## WHAT YOU SHOULD DO
Would you transcribe the listing that follows, character for character, and omit its images?

-- EXERCISE INPUTS start --

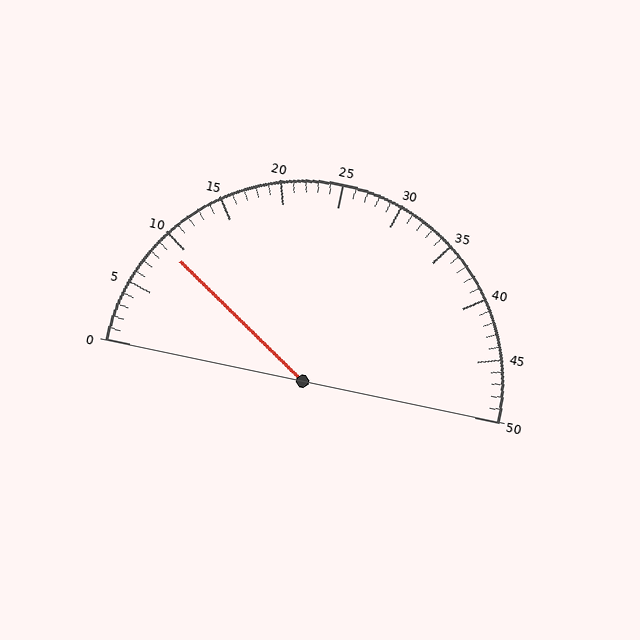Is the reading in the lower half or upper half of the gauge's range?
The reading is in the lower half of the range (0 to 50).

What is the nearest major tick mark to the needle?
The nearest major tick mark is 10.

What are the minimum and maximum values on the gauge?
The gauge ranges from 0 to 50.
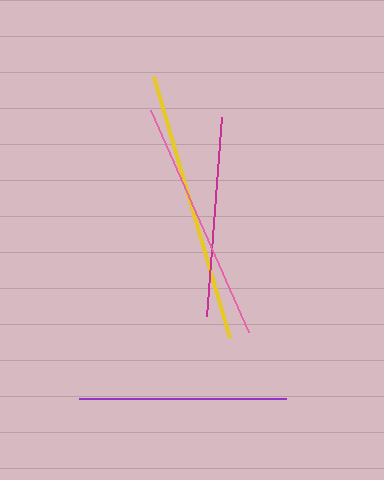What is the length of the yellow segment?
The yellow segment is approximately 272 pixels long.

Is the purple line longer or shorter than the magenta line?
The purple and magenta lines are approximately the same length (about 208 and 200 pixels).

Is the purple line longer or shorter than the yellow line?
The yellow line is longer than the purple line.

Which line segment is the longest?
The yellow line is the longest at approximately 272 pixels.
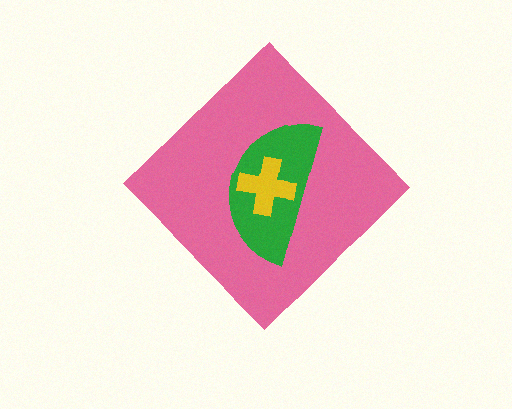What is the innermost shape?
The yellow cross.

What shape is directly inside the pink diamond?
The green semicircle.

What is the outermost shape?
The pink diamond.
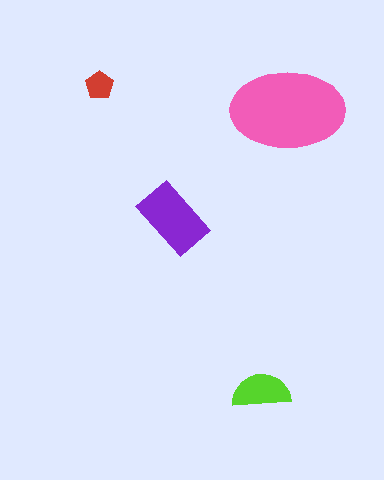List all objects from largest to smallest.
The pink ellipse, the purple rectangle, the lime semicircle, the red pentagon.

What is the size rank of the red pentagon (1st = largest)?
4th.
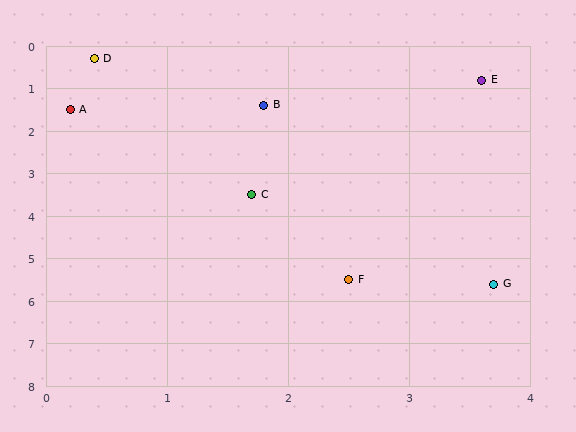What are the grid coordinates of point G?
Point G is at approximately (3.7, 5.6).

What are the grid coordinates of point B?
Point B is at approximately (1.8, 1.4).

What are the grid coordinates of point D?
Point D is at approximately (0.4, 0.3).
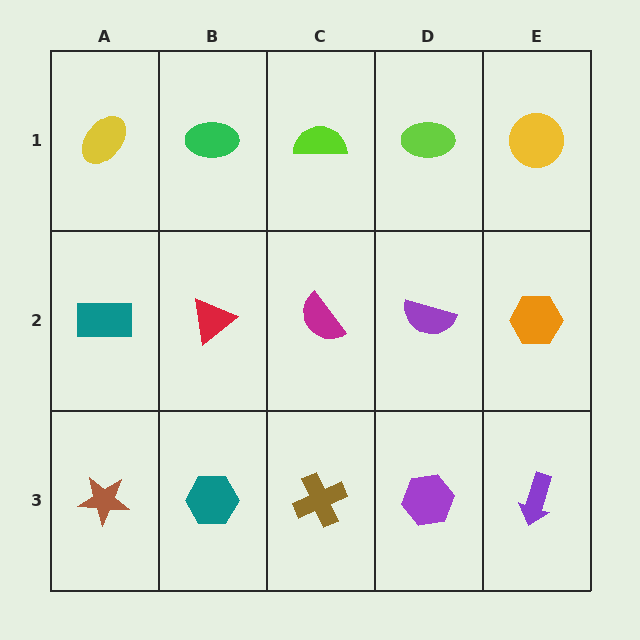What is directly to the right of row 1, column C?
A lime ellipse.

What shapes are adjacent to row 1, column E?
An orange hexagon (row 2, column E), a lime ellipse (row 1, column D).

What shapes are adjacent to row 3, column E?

-- EXERCISE INPUTS end --

## OUTPUT
Is the reading in the lower half or upper half of the gauge's range?
The reading is in the lower half of the range (0 to 50).

What is the nearest major tick mark to the needle?
The nearest major tick mark is 10.

What are the minimum and maximum values on the gauge?
The gauge ranges from 0 to 50.
What is the length of the yellow segment?
The yellow segment is approximately 272 pixels long.

Is the purple line longer or shorter than the magenta line?
The purple and magenta lines are approximately the same length (about 208 and 200 pixels).

Is the purple line longer or shorter than the yellow line?
The yellow line is longer than the purple line.

Which line segment is the longest?
The yellow line is the longest at approximately 272 pixels.
What is the innermost shape?
The yellow cross.

What shape is directly inside the pink diamond?
The green semicircle.

What is the outermost shape?
The pink diamond.
List all objects from largest to smallest.
The pink ellipse, the purple rectangle, the lime semicircle, the red pentagon.

What is the size rank of the red pentagon (1st = largest)?
4th.
What are the grid coordinates of point G?
Point G is at approximately (3.7, 5.6).

What are the grid coordinates of point B?
Point B is at approximately (1.8, 1.4).

What are the grid coordinates of point D?
Point D is at approximately (0.4, 0.3).
What is directly to the right of row 1, column C?
A lime ellipse.

What shapes are adjacent to row 1, column E?
An orange hexagon (row 2, column E), a lime ellipse (row 1, column D).

What shapes are adjacent to row 3, column E?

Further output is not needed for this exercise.